GIVEN PROBLEM =>
Nothing other than the lines from the one containing "What shape is defined" through the close of the entries below should be printed, each exactly.

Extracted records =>

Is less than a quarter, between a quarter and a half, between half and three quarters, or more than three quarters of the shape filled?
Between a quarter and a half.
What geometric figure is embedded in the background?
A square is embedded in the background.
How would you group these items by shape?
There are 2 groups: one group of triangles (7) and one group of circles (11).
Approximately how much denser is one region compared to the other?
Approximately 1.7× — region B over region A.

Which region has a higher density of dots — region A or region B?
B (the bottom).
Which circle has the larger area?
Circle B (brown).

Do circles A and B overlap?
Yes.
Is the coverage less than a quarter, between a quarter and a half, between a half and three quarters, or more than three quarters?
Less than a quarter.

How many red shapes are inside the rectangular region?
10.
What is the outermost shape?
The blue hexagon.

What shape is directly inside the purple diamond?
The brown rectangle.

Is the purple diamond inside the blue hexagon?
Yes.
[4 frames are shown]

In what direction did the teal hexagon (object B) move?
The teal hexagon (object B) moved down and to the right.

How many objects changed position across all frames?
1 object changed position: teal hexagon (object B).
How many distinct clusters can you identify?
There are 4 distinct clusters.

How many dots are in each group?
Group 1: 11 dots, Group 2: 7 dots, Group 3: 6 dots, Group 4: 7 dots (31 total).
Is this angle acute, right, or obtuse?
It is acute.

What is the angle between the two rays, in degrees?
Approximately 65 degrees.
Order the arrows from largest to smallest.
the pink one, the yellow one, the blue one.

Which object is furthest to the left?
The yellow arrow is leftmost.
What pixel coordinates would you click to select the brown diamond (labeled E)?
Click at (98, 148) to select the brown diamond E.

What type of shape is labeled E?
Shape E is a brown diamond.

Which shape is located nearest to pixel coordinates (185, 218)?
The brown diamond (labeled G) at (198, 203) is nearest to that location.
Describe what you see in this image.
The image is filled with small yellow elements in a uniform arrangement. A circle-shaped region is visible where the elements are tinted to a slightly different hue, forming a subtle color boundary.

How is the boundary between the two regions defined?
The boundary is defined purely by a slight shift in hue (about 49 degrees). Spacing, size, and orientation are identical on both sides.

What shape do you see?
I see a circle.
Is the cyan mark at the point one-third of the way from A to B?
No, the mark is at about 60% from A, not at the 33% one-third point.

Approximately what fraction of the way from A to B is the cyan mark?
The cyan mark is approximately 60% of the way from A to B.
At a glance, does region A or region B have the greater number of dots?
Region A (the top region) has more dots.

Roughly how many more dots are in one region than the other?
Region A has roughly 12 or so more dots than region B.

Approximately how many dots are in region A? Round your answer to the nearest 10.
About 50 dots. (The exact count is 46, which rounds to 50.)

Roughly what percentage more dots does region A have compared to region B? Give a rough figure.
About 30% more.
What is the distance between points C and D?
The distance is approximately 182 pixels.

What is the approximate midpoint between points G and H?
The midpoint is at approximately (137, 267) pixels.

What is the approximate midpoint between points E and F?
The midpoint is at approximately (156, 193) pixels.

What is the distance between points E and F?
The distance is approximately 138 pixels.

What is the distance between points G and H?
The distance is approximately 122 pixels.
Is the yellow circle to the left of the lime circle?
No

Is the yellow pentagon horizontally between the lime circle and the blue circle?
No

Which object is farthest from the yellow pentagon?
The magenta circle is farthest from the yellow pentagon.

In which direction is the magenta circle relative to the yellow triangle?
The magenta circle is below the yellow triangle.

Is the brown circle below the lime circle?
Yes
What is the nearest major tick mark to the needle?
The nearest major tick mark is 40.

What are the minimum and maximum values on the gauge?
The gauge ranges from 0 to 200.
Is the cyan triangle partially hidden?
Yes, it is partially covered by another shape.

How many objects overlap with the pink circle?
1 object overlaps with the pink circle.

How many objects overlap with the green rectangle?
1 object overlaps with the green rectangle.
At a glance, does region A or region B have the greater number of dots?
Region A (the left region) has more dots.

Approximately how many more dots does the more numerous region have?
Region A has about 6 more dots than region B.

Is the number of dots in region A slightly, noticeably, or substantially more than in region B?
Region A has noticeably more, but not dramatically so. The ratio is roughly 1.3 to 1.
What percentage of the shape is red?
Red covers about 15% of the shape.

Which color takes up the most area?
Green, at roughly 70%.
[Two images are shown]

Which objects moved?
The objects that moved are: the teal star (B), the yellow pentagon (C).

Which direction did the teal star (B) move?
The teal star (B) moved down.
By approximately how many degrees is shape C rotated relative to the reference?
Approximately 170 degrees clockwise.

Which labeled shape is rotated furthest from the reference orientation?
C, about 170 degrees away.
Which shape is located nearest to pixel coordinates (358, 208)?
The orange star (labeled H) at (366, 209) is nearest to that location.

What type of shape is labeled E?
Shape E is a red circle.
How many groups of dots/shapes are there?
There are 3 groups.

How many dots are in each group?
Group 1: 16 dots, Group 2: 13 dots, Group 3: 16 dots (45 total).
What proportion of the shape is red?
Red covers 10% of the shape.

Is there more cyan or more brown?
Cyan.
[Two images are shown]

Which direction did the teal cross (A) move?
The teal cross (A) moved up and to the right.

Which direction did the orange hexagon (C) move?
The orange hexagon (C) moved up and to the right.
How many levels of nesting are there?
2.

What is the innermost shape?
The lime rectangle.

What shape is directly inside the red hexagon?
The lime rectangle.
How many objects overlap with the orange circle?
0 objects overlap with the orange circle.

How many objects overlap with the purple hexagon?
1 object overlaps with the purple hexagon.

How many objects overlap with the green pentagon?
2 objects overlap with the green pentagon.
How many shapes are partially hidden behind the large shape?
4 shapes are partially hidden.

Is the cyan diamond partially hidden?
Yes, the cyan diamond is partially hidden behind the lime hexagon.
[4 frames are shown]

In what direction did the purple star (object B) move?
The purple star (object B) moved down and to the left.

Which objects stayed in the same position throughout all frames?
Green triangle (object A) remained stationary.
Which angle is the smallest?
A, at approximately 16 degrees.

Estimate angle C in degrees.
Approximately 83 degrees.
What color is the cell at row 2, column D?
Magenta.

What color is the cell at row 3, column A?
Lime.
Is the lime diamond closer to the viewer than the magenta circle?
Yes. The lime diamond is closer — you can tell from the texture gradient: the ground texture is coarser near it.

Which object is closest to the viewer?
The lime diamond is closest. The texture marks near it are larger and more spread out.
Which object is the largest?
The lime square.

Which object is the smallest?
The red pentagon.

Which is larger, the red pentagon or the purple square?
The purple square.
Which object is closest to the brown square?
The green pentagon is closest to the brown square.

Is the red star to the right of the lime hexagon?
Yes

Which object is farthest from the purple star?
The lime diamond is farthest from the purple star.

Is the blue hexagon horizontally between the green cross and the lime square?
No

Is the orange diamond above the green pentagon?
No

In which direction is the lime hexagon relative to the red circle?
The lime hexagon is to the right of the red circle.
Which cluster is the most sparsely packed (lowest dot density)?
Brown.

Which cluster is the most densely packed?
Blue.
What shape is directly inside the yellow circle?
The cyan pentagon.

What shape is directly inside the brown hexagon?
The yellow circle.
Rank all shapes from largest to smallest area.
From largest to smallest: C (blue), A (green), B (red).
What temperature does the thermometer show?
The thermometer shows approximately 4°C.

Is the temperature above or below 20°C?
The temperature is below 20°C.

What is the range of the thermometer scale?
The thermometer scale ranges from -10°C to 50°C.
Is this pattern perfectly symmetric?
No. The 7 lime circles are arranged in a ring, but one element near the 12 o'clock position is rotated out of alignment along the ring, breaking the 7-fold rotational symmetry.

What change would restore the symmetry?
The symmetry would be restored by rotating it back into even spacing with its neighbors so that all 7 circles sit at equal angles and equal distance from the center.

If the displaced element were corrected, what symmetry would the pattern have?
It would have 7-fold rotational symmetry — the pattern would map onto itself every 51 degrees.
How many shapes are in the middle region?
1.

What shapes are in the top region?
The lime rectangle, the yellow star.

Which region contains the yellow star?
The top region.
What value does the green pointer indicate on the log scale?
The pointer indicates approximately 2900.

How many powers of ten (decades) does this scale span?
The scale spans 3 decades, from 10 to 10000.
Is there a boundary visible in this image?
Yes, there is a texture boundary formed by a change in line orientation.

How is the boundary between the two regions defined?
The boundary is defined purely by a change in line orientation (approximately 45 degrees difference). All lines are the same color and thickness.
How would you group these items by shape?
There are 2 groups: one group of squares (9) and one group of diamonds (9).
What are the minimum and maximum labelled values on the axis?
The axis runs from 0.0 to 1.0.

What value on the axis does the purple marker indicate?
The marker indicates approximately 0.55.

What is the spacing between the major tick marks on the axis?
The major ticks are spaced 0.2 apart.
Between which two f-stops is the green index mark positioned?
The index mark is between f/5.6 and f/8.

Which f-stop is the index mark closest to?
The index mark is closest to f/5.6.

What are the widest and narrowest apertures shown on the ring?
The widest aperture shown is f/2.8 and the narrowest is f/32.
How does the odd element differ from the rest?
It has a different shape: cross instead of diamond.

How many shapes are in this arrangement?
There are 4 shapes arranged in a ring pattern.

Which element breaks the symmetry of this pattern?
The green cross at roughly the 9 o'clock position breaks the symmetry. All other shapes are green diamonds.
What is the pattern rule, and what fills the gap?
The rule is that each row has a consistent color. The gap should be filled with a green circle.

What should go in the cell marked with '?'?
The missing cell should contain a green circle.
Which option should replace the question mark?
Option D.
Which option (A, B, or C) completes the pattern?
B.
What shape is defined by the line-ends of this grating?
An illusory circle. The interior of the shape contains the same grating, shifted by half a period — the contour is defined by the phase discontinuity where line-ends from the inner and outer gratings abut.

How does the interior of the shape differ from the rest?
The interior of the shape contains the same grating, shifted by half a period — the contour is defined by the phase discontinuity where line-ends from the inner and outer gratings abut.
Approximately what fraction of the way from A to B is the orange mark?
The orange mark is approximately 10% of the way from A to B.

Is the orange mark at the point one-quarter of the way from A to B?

ANSWER =>
What shape is defined by the line-ends of this grating?
An illusory circle. The interior of the shape contains the same grating, shifted by half a period — the contour is defined by the phase discontinuity where line-ends from the inner and outer gratings abut.

How does the interior of the shape differ from the rest?
The interior of the shape contains the same grating, shifted by half a period — the contour is defined by the phase discontinuity where line-ends from the inner and outer gratings abut.
Approximately what fraction of the way from A to B is the orange mark?
The orange mark is approximately 10% of the way from A to B.

Is the orange mark at the point one-quarter of the way from A to B?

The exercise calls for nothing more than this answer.